GIVEN REQUEST
Print the line containing "Order the pentagons from largest to smallest." and each line after it through the end, please, with nothing added.

ENTRIES
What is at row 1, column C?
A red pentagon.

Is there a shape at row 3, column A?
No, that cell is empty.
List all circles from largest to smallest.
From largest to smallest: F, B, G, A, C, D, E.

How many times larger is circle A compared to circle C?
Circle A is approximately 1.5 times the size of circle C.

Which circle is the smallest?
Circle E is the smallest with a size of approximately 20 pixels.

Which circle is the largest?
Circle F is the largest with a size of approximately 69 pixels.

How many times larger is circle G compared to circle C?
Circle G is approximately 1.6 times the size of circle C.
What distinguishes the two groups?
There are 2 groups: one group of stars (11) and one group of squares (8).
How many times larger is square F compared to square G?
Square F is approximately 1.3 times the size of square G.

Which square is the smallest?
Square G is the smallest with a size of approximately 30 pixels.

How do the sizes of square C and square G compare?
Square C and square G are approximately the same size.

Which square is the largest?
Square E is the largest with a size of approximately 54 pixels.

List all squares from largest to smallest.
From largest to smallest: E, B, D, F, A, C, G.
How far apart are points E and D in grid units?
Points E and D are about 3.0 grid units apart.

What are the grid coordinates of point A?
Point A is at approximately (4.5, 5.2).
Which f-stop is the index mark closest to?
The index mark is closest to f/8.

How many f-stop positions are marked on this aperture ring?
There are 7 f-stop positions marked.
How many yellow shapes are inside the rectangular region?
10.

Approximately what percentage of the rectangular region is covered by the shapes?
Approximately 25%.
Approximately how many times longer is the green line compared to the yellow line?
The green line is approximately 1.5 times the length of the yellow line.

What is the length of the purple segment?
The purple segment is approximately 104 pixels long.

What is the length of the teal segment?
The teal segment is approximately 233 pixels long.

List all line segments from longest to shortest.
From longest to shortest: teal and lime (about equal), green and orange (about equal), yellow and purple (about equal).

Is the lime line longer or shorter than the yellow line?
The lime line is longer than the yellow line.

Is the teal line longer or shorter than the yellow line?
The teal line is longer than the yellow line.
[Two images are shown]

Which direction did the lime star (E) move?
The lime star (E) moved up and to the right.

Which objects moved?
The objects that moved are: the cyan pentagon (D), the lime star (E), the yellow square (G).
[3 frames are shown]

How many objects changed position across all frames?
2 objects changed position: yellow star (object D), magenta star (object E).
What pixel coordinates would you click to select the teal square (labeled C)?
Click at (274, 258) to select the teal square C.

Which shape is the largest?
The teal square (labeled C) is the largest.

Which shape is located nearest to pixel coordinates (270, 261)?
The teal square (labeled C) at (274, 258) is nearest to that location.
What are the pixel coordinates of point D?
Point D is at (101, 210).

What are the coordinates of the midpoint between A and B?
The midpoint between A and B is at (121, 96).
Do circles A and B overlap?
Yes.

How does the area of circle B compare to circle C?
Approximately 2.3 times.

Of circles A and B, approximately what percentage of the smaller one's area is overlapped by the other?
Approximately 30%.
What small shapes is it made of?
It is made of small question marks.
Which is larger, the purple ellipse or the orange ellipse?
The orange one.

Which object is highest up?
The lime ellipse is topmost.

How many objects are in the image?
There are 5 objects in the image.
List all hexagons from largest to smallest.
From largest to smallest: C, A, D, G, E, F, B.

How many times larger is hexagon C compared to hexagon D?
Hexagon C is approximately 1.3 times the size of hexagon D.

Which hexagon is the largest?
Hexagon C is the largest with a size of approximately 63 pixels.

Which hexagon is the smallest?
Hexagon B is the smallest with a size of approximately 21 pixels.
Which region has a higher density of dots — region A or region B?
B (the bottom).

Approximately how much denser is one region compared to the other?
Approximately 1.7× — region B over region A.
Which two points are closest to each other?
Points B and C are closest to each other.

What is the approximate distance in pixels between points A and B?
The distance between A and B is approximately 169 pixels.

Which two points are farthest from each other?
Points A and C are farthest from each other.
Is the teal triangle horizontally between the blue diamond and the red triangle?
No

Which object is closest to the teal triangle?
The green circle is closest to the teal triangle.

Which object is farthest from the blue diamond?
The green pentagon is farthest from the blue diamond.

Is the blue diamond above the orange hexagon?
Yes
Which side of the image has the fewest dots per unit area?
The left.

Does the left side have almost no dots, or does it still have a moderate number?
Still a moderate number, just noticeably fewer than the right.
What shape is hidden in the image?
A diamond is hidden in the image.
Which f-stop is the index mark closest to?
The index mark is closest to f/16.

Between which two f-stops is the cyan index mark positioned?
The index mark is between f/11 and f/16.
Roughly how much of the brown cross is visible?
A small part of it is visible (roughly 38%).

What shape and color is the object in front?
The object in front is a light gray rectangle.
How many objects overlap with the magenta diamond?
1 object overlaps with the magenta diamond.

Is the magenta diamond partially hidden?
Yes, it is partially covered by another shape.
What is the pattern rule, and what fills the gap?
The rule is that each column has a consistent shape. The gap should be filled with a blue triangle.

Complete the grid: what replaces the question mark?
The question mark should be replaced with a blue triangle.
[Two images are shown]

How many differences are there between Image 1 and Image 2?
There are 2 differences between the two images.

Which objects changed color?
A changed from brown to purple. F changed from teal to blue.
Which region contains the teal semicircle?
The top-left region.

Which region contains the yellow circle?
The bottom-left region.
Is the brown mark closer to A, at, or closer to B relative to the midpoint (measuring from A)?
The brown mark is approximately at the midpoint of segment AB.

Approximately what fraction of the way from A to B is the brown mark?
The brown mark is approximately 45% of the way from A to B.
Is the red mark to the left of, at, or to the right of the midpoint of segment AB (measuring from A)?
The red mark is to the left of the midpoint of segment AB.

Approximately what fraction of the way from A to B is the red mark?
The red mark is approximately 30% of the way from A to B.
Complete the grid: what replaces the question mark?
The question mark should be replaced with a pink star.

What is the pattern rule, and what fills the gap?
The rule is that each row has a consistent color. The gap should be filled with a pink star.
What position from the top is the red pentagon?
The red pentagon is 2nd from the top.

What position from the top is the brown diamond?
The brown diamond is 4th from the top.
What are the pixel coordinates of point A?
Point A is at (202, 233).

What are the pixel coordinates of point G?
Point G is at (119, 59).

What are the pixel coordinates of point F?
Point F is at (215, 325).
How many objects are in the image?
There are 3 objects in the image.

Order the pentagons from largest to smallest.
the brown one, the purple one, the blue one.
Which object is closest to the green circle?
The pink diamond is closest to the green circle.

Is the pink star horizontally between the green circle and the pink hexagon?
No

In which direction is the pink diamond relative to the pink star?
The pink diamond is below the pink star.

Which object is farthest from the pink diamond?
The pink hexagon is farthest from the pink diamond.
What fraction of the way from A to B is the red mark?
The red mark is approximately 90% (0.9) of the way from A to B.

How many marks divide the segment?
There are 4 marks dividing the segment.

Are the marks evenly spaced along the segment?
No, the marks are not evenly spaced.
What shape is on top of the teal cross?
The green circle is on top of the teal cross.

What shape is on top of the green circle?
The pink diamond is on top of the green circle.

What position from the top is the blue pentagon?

RESULT OF THE TASK
Order the pentagons from largest to smallest.
the brown one, the purple one, the blue one.
Which object is closest to the green circle?
The pink diamond is closest to the green circle.

Is the pink star horizontally between the green circle and the pink hexagon?
No

In which direction is the pink diamond relative to the pink star?
The pink diamond is below the pink star.

Which object is farthest from the pink diamond?
The pink hexagon is farthest from the pink diamond.
What fraction of the way from A to B is the red mark?
The red mark is approximately 90% (0.9) of the way from A to B.

How many marks divide the segment?
There are 4 marks dividing the segment.

Are the marks evenly spaced along the segment?
No, the marks are not evenly spaced.
What shape is on top of the teal cross?
The green circle is on top of the teal cross.

What shape is on top of the green circle?
The pink diamond is on top of the green circle.

What position from the top is the blue pentagon?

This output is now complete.